:: Simple shape dataset records ::
######
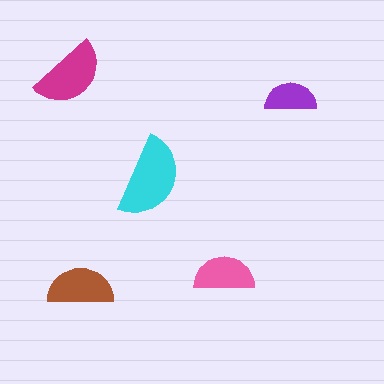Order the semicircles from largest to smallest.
the cyan one, the magenta one, the brown one, the pink one, the purple one.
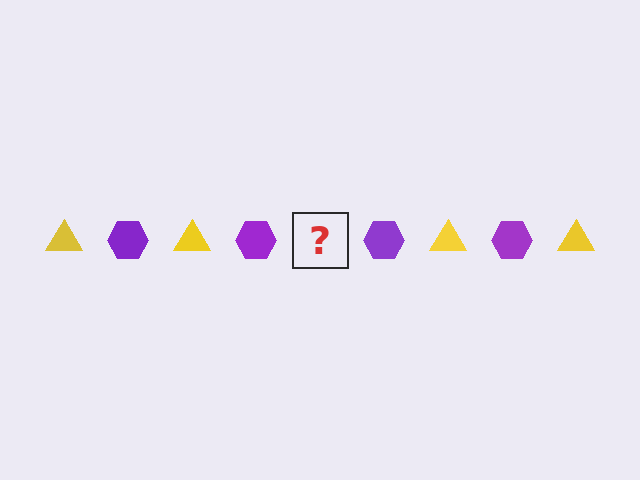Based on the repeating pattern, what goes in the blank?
The blank should be a yellow triangle.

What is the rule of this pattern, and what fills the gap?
The rule is that the pattern alternates between yellow triangle and purple hexagon. The gap should be filled with a yellow triangle.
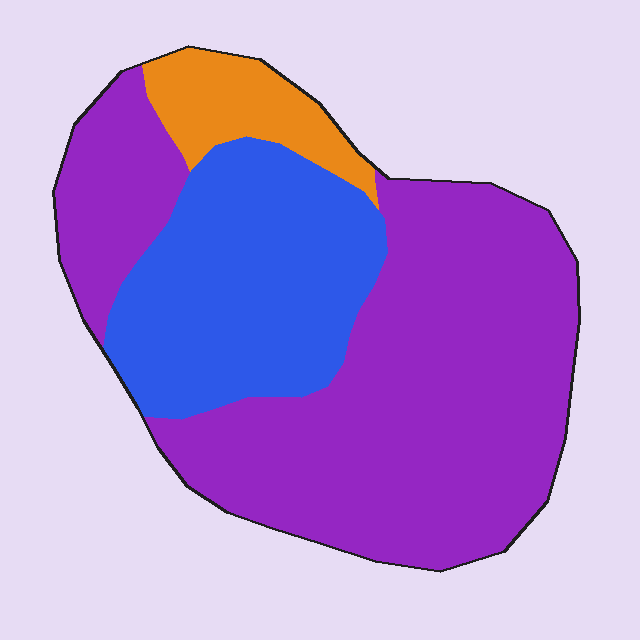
######
:: Requirements ::
Repeat the data above exactly, but not the pictures.

:: Answer to this exercise ::
Order the semicircles from largest to smallest.
the cyan one, the magenta one, the brown one, the pink one, the purple one.
Based on the repeating pattern, what goes in the blank?
The blank should be a yellow triangle.

What is the rule of this pattern, and what fills the gap?
The rule is that the pattern alternates between yellow triangle and purple hexagon. The gap should be filled with a yellow triangle.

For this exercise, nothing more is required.